#### Set task:
Scan the records below for the line with "Is the marker on segment A" and the line with "List all objects from smallest to largest.", and retype that range exactly, both ends included, pictures excepted.

#### Data section:

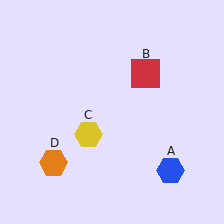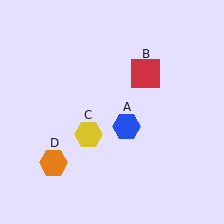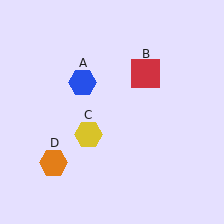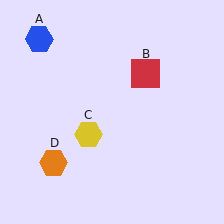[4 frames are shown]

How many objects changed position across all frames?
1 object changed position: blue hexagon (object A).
...
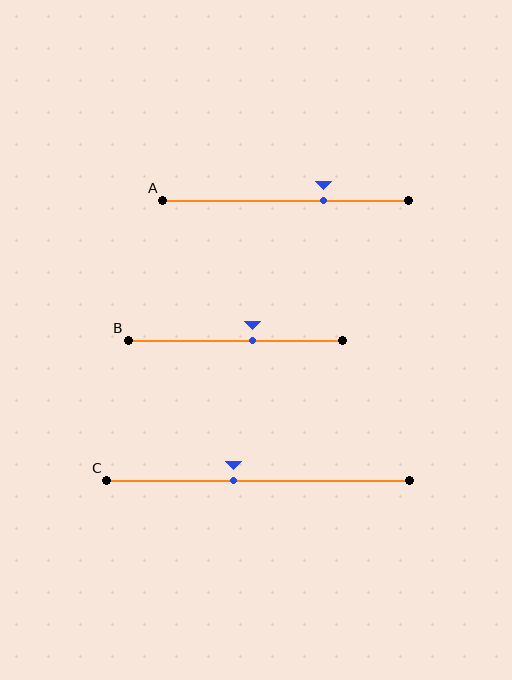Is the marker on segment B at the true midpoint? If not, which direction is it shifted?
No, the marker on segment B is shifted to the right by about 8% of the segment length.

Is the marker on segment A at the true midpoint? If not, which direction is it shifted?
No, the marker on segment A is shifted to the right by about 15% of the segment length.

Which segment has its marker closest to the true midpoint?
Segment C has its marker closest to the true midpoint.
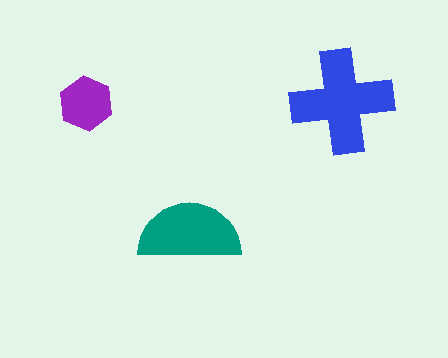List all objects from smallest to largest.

#### Completed exercise:
Is the marker on segment A at the true midpoint? If not, which direction is it shifted?
No, the marker on segment A is shifted to the right by about 15% of the segment length.

Which segment has its marker closest to the true midpoint?
Segment C has its marker closest to the true midpoint.
List all objects from smallest to largest.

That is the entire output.